Brief:
Each entry here needs to be set down again exactly, please; pictures are left out.
--- Start of Data entries ---
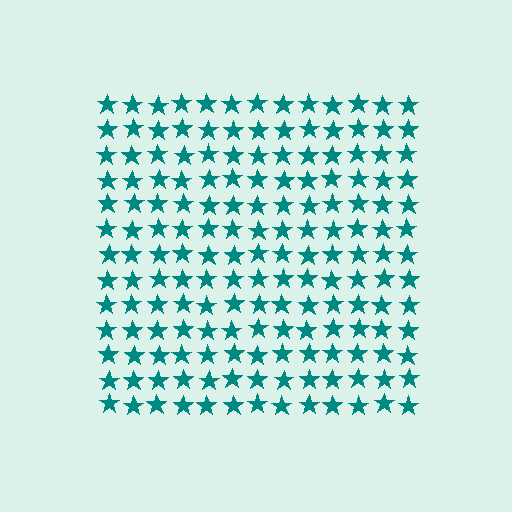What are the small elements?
The small elements are stars.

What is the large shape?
The large shape is a square.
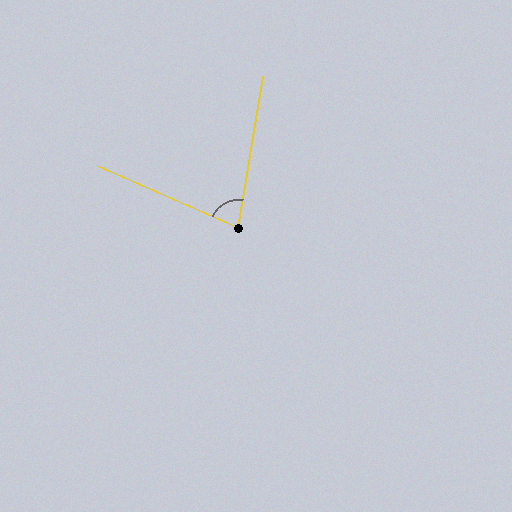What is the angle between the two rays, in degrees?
Approximately 76 degrees.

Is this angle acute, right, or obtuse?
It is acute.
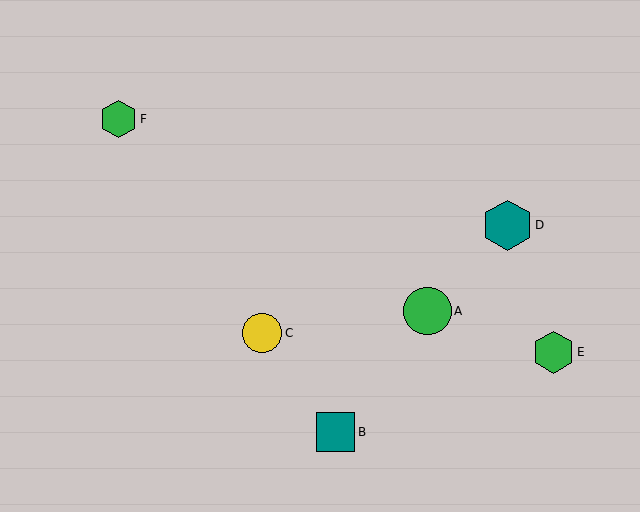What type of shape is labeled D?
Shape D is a teal hexagon.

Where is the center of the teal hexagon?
The center of the teal hexagon is at (507, 225).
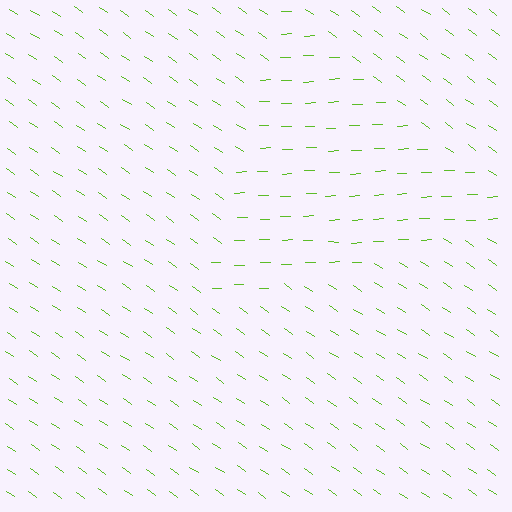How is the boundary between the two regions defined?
The boundary is defined purely by a change in line orientation (approximately 37 degrees difference). All lines are the same color and thickness.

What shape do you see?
I see a triangle.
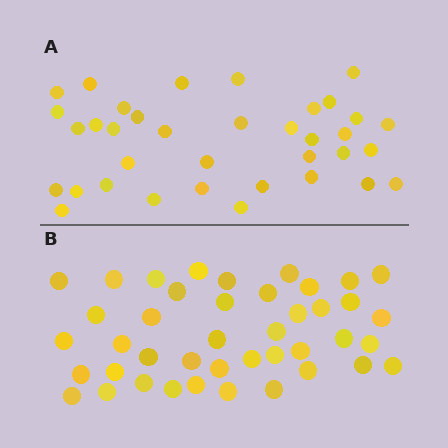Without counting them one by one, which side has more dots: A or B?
Region B (the bottom region) has more dots.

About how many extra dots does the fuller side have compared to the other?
Region B has about 6 more dots than region A.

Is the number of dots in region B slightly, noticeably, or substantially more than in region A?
Region B has only slightly more — the two regions are fairly close. The ratio is roughly 1.2 to 1.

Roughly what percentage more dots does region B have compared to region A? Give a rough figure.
About 15% more.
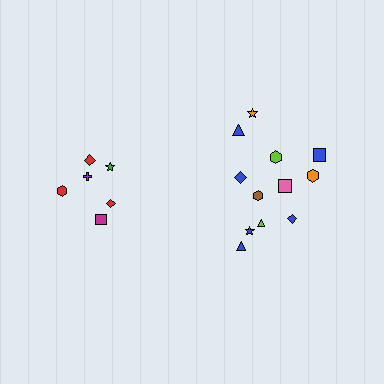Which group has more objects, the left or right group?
The right group.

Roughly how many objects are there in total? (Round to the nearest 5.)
Roughly 20 objects in total.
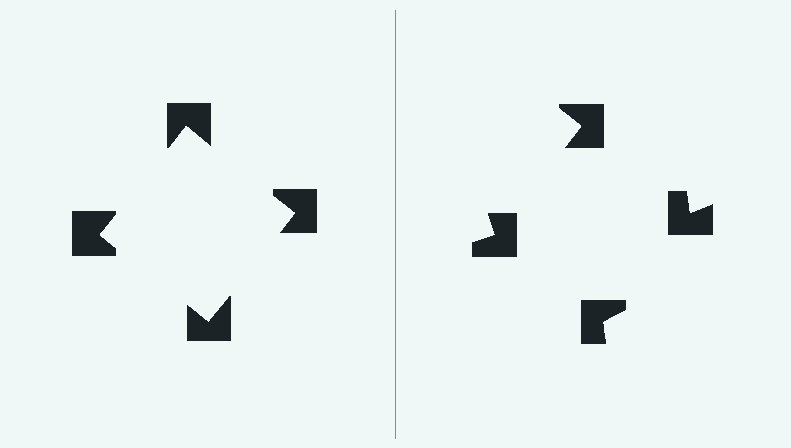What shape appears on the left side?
An illusory square.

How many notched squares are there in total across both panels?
8 — 4 on each side.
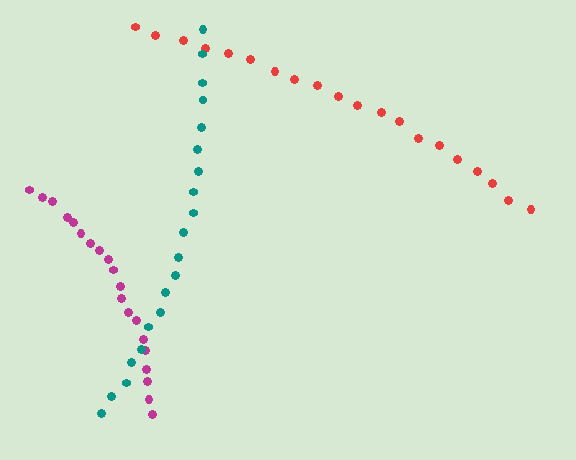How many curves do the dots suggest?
There are 3 distinct paths.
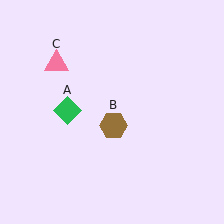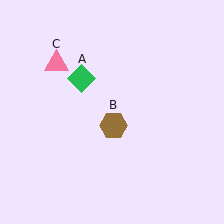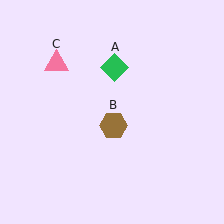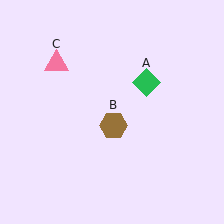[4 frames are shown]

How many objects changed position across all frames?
1 object changed position: green diamond (object A).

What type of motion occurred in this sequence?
The green diamond (object A) rotated clockwise around the center of the scene.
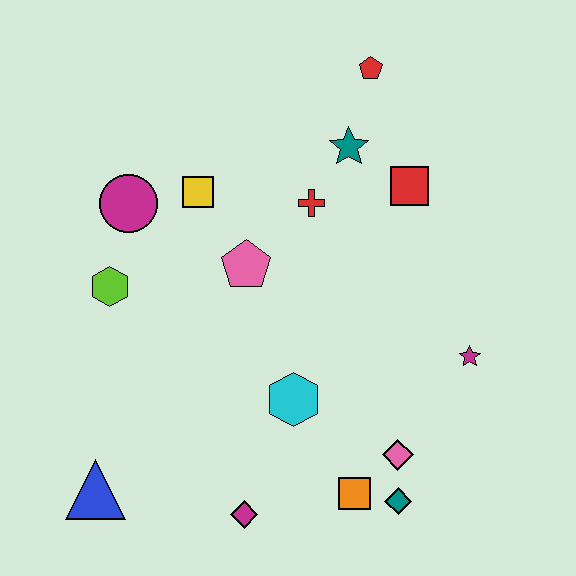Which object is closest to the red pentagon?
The teal star is closest to the red pentagon.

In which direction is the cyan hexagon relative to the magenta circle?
The cyan hexagon is below the magenta circle.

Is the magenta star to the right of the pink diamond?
Yes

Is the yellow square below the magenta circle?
No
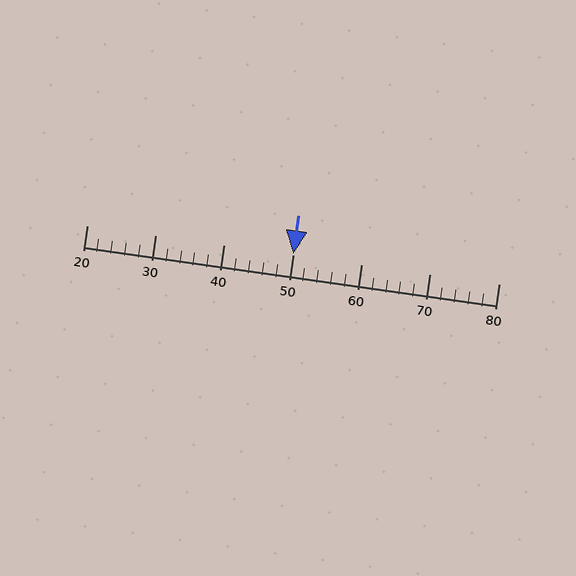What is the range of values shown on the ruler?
The ruler shows values from 20 to 80.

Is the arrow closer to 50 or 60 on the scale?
The arrow is closer to 50.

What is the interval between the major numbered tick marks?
The major tick marks are spaced 10 units apart.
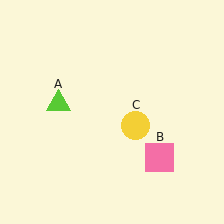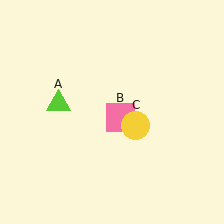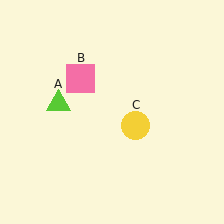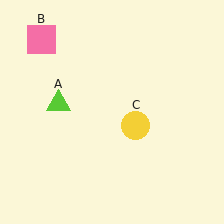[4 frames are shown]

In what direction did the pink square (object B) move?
The pink square (object B) moved up and to the left.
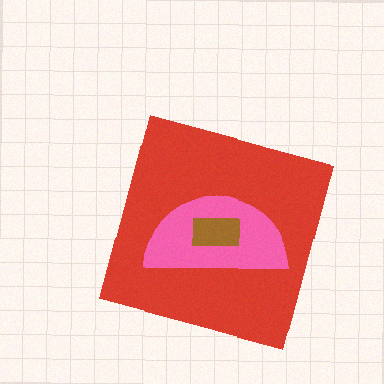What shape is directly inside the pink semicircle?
The brown rectangle.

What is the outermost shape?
The red square.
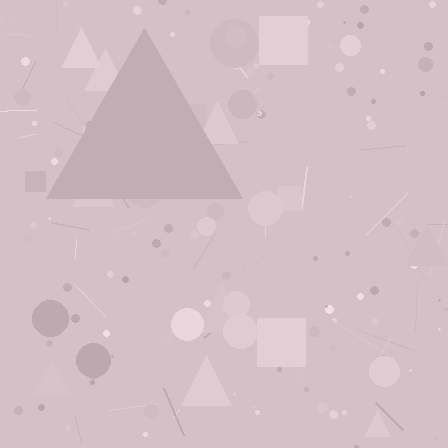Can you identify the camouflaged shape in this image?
The camouflaged shape is a triangle.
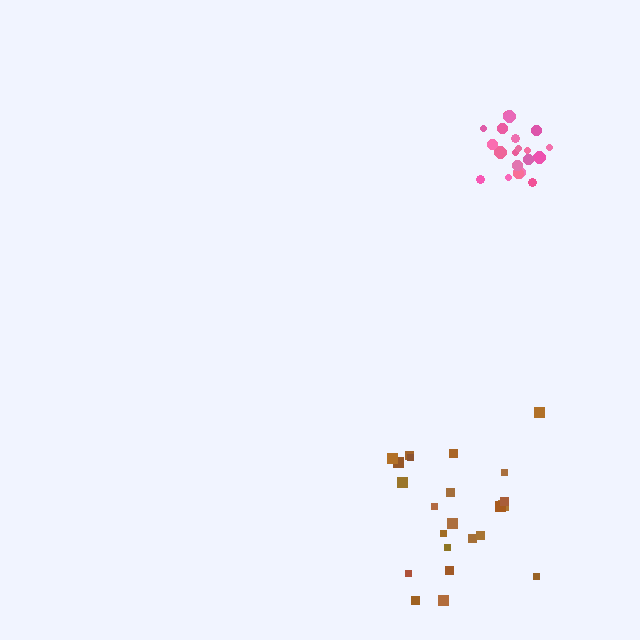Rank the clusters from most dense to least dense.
pink, brown.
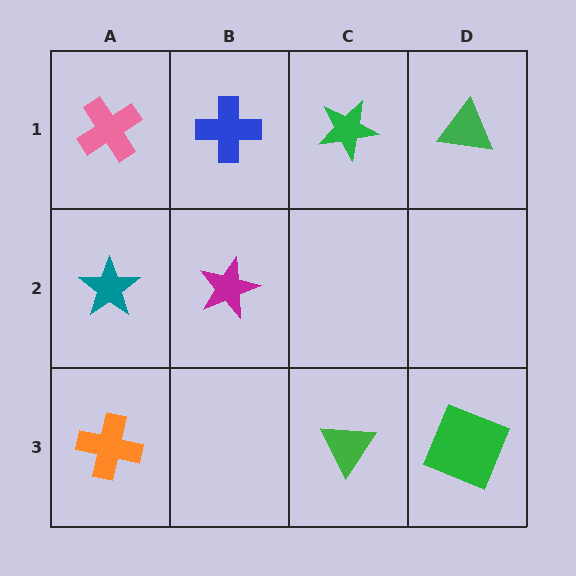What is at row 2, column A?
A teal star.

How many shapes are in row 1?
4 shapes.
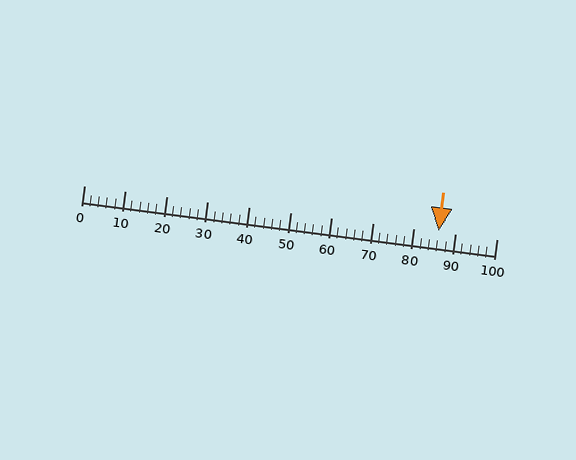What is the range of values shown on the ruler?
The ruler shows values from 0 to 100.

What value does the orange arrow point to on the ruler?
The orange arrow points to approximately 86.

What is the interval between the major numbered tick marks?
The major tick marks are spaced 10 units apart.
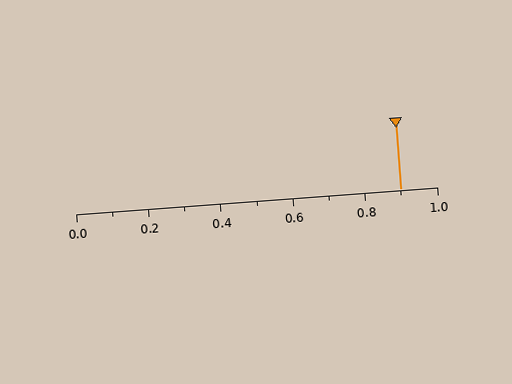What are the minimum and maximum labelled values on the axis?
The axis runs from 0.0 to 1.0.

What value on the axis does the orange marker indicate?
The marker indicates approximately 0.9.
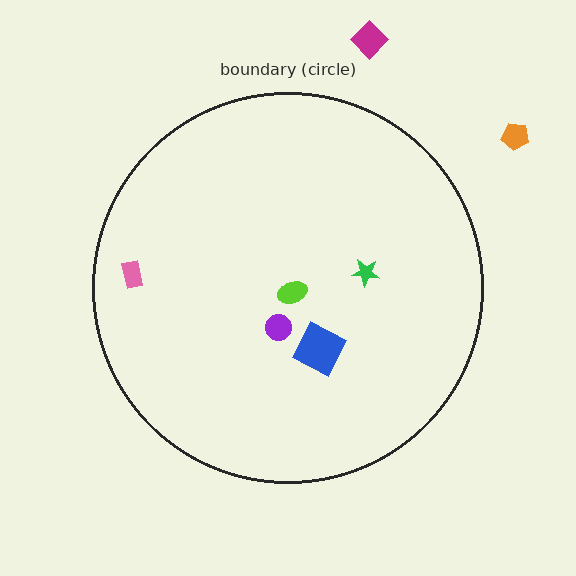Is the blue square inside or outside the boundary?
Inside.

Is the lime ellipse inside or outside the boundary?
Inside.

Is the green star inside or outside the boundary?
Inside.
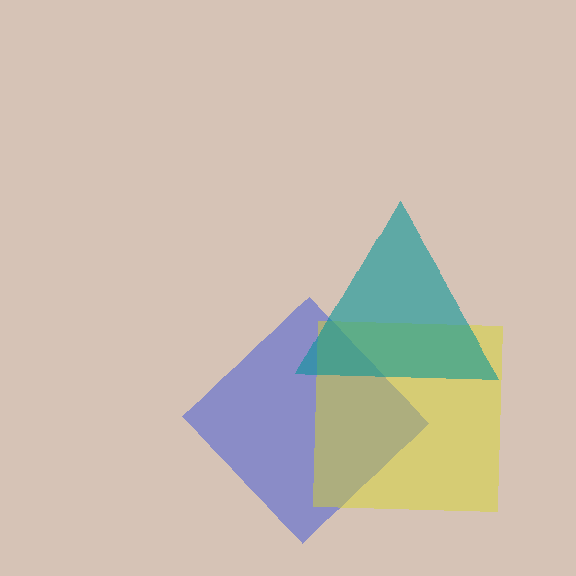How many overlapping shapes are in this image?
There are 3 overlapping shapes in the image.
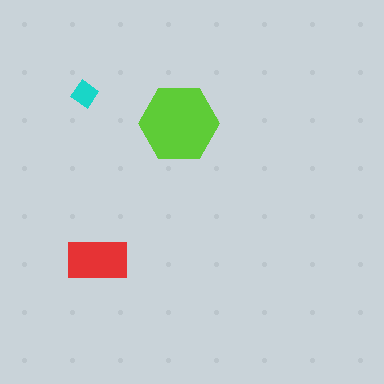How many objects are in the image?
There are 3 objects in the image.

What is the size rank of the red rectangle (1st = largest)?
2nd.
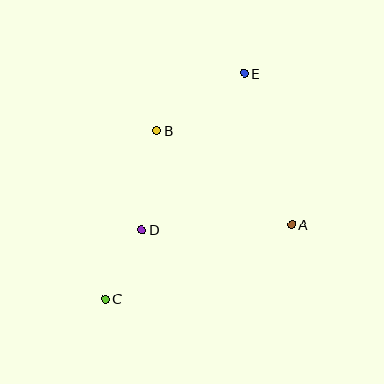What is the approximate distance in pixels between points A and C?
The distance between A and C is approximately 200 pixels.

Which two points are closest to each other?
Points C and D are closest to each other.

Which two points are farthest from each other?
Points C and E are farthest from each other.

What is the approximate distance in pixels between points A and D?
The distance between A and D is approximately 150 pixels.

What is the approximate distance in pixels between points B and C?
The distance between B and C is approximately 176 pixels.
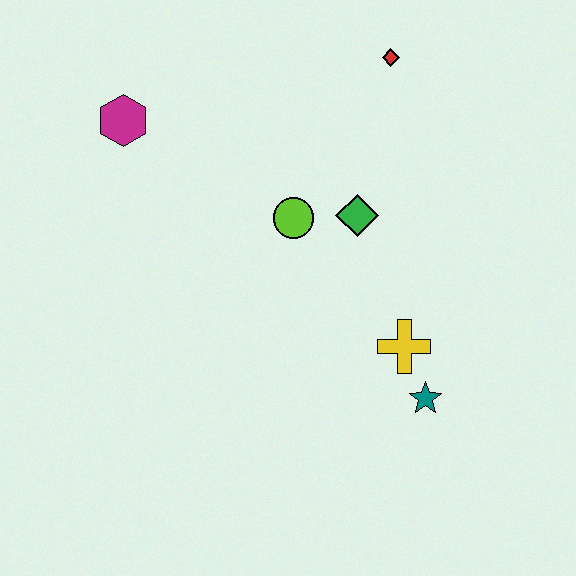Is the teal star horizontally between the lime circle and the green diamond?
No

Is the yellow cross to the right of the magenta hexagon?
Yes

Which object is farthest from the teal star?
The magenta hexagon is farthest from the teal star.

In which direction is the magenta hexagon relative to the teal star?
The magenta hexagon is to the left of the teal star.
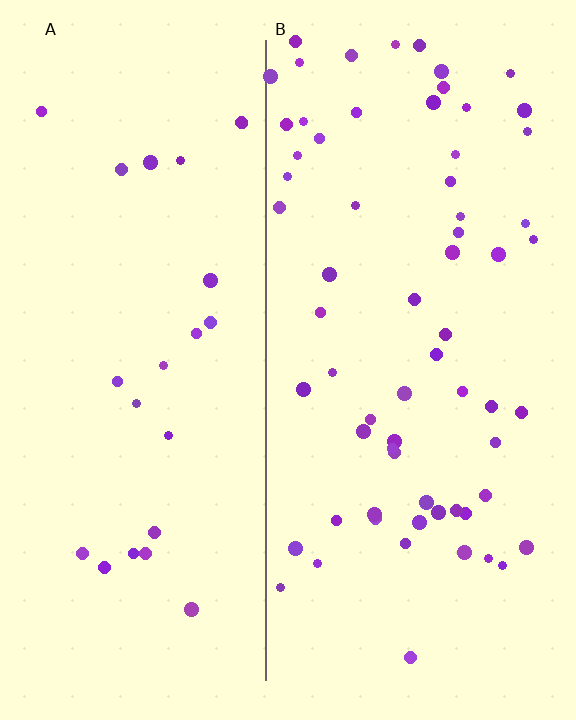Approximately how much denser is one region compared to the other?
Approximately 2.8× — region B over region A.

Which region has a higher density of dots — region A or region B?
--- End of Data entries ---
Correct output:
What are the small elements?
The small elements are stars.

What is the large shape?
The large shape is a square.
What is the angle between the two rays, in degrees?
Approximately 76 degrees.

Is this angle acute, right, or obtuse?
It is acute.
What type of shape is labeled D?
Shape D is a teal hexagon.

Where is the center of the teal hexagon?
The center of the teal hexagon is at (507, 225).
How is the boundary between the two regions defined?
The boundary is defined purely by a change in line orientation (approximately 37 degrees difference). All lines are the same color and thickness.

What shape do you see?
I see a triangle.
Without counting them one by one, which side has more dots: A or B?
Region B (the bottom region) has more dots.

About how many extra dots does the fuller side have compared to the other?
Region B has about 6 more dots than region A.

Is the number of dots in region B slightly, noticeably, or substantially more than in region A?
Region B has only slightly more — the two regions are fairly close. The ratio is roughly 1.2 to 1.

Roughly what percentage more dots does region B have compared to region A? Give a rough figure.
About 15% more.
Which group has more objects, the left or right group?
The right group.

Roughly how many objects are there in total? (Round to the nearest 5.)
Roughly 20 objects in total.
What shape appears on the left side?
An illusory square.

How many notched squares are there in total across both panels?
8 — 4 on each side.
How many curves do the dots suggest?
There are 3 distinct paths.
[4 frames are shown]

How many objects changed position across all frames?
1 object changed position: green diamond (object A).

What type of motion occurred in this sequence?
The green diamond (object A) rotated clockwise around the center of the scene.
Which object is closest to the red pentagon?
The teal star is closest to the red pentagon.

In which direction is the cyan hexagon relative to the magenta circle?
The cyan hexagon is below the magenta circle.

Is the magenta star to the right of the pink diamond?
Yes

Is the yellow square below the magenta circle?
No
What is the range of values shown on the ruler?
The ruler shows values from 20 to 80.

Is the arrow closer to 50 or 60 on the scale?
The arrow is closer to 50.

What is the interval between the major numbered tick marks?
The major tick marks are spaced 10 units apart.
[4 frames are shown]

In what direction did the pink square (object B) move?
The pink square (object B) moved up and to the left.
What shape is directly inside the pink semicircle?
The brown rectangle.

What is the outermost shape?
The red square.
Can you identify the camouflaged shape in this image?
The camouflaged shape is a triangle.
Rank the clusters from most dense to least dense.
pink, brown.
What is at row 2, column A?
A teal star.

How many shapes are in row 1?
4 shapes.
What is the range of values shown on the ruler?
The ruler shows values from 0 to 100.

What value does the orange arrow point to on the ruler?
The orange arrow points to approximately 86.

What is the interval between the major numbered tick marks?
The major tick marks are spaced 10 units apart.
What are the minimum and maximum labelled values on the axis?
The axis runs from 0.0 to 1.0.

What value on the axis does the orange marker indicate?
The marker indicates approximately 0.9.
Is the blue square inside or outside the boundary?
Inside.

Is the lime ellipse inside or outside the boundary?
Inside.

Is the green star inside or outside the boundary?
Inside.
How many overlapping shapes are in this image?
There are 3 overlapping shapes in the image.
How many objects are in the image?
There are 3 objects in the image.

What is the size rank of the red rectangle (1st = largest)?
2nd.
What is the approximate distance in pixels between points A and C?
The distance between A and C is approximately 200 pixels.

Which two points are closest to each other?
Points C and D are closest to each other.

Which two points are farthest from each other?
Points C and E are farthest from each other.

What is the approximate distance in pixels between points A and D?
The distance between A and D is approximately 150 pixels.

What is the approximate distance in pixels between points B and C?
The distance between B and C is approximately 176 pixels.
Is the teal star horizontally between the lime circle and the green diamond?
No

Is the yellow cross to the right of the magenta hexagon?
Yes

Which object is farthest from the teal star?
The magenta hexagon is farthest from the teal star.

In which direction is the magenta hexagon relative to the teal star?
The magenta hexagon is to the left of the teal star.
Approximately how much denser is one region compared to the other?
Approximately 2.8× — region B over region A.

Which region has a higher density of dots — region A or region B?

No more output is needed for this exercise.